[Questions concerning simple figures]
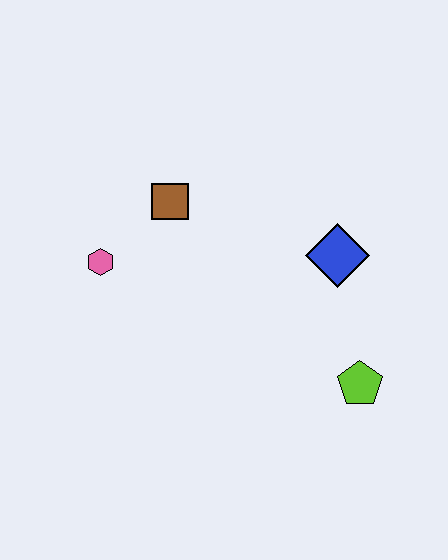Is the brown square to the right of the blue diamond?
No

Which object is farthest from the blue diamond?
The pink hexagon is farthest from the blue diamond.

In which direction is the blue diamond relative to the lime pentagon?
The blue diamond is above the lime pentagon.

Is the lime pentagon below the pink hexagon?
Yes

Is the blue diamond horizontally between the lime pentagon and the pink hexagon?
Yes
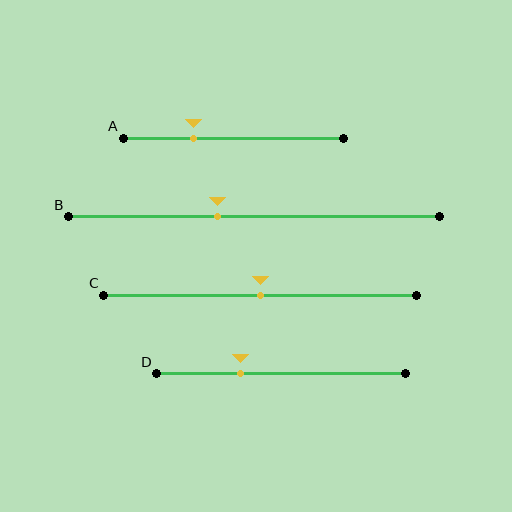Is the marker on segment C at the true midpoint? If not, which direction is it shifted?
Yes, the marker on segment C is at the true midpoint.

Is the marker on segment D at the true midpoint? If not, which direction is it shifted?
No, the marker on segment D is shifted to the left by about 16% of the segment length.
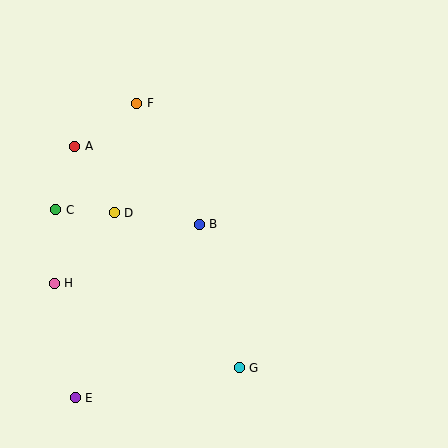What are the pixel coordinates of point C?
Point C is at (56, 210).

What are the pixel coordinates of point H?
Point H is at (54, 283).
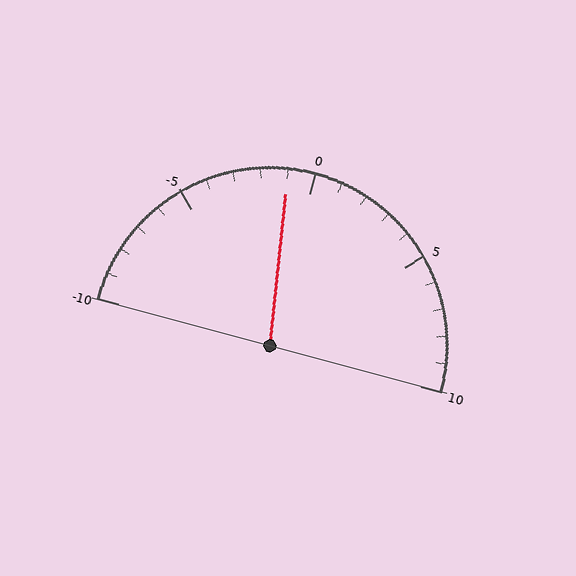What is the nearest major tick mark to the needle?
The nearest major tick mark is 0.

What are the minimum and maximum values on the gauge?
The gauge ranges from -10 to 10.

▸ What you need to do: Transcribe the preceding listing in its entirety and with exact wording, leaving out pictures.

▸ Solution below:
Is the brown square to the right of the blue diamond?
No

Which object is farthest from the blue diamond?
The pink hexagon is farthest from the blue diamond.

In which direction is the blue diamond relative to the lime pentagon?
The blue diamond is above the lime pentagon.

Is the lime pentagon below the pink hexagon?
Yes

Is the blue diamond horizontally between the lime pentagon and the pink hexagon?
Yes
Is the marker on segment C at the true midpoint? If not, which direction is it shifted?
Yes, the marker on segment C is at the true midpoint.

Is the marker on segment D at the true midpoint? If not, which direction is it shifted?
No, the marker on segment D is shifted to the left by about 16% of the segment length.
What are the pixel coordinates of point C?
Point C is at (56, 210).

What are the pixel coordinates of point H?
Point H is at (54, 283).
What is the nearest major tick mark to the needle?
The nearest major tick mark is 0.

What are the minimum and maximum values on the gauge?
The gauge ranges from -10 to 10.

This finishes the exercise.